▸ **Data entries about shape features**:
◇ ◇ ◇ ◇ ◇ ◇ ◇
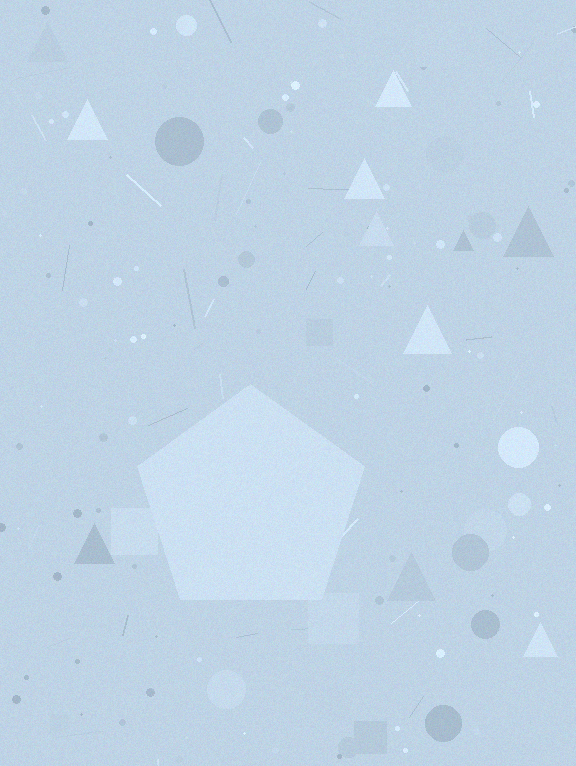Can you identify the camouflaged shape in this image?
The camouflaged shape is a pentagon.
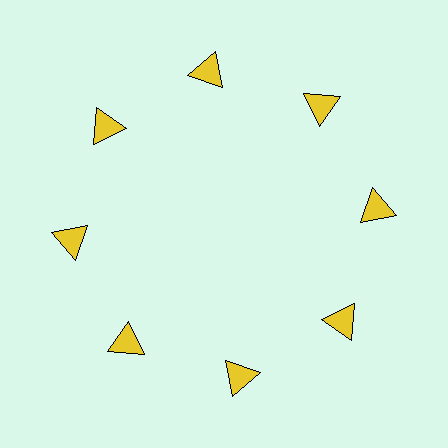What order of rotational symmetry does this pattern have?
This pattern has 8-fold rotational symmetry.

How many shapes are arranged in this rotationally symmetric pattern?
There are 8 shapes, arranged in 8 groups of 1.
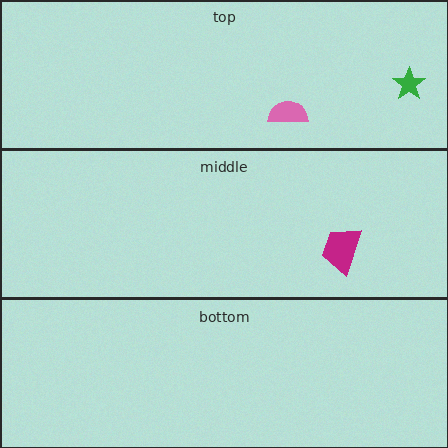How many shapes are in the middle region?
1.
◇ ◇ ◇ ◇ ◇ ◇ ◇
▸ **WHAT IS ASKED**:
Your copy of the data above should match it exactly, except that pictures are left out.

▸ **RESPONSE BELOW**:
Can you identify the camouflaged shape in this image?
The camouflaged shape is a pentagon.
What order of rotational symmetry does this pattern have?
This pattern has 8-fold rotational symmetry.

How many shapes are arranged in this rotationally symmetric pattern?
There are 8 shapes, arranged in 8 groups of 1.
How many shapes are in the middle region?
1.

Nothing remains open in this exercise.